INPUT MATERIAL:
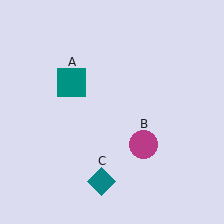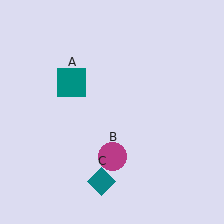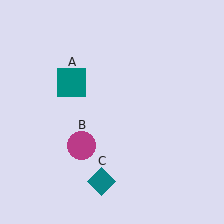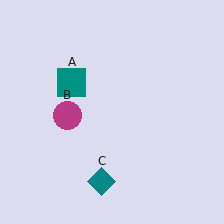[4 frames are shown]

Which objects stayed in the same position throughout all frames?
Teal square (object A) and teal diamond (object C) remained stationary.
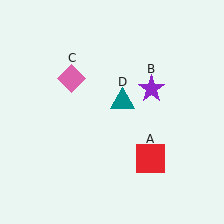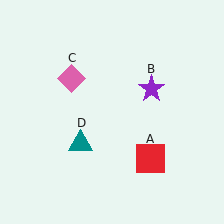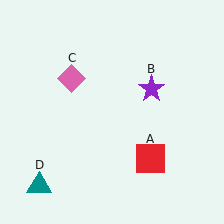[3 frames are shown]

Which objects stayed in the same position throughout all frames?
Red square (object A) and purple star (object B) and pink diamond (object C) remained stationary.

---

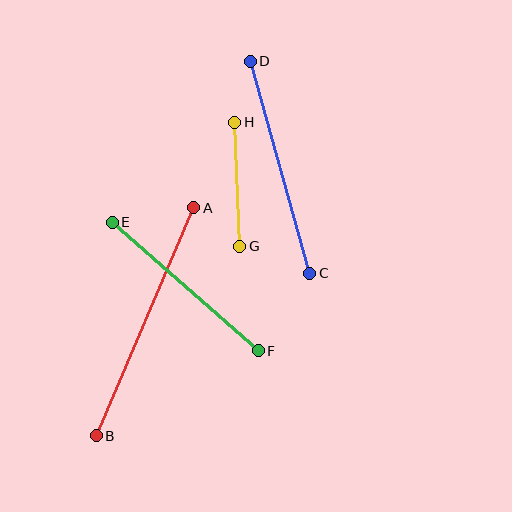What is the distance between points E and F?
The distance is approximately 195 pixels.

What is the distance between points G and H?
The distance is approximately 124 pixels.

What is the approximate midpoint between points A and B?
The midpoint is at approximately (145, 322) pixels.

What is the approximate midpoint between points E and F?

...

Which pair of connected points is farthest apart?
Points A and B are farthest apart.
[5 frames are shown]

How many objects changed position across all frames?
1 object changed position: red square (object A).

EXERCISE GOAL: Begin at the line containing "[4 frames are shown]", end at the line containing "[3 frames are shown]", and copy those lines word for word, both included. Skip pictures.

CORRECT RESULT:
[4 frames are shown]

Which objects stayed in the same position throughout all frames?
Teal square (object A) and teal diamond (object C) remained stationary.
[3 frames are shown]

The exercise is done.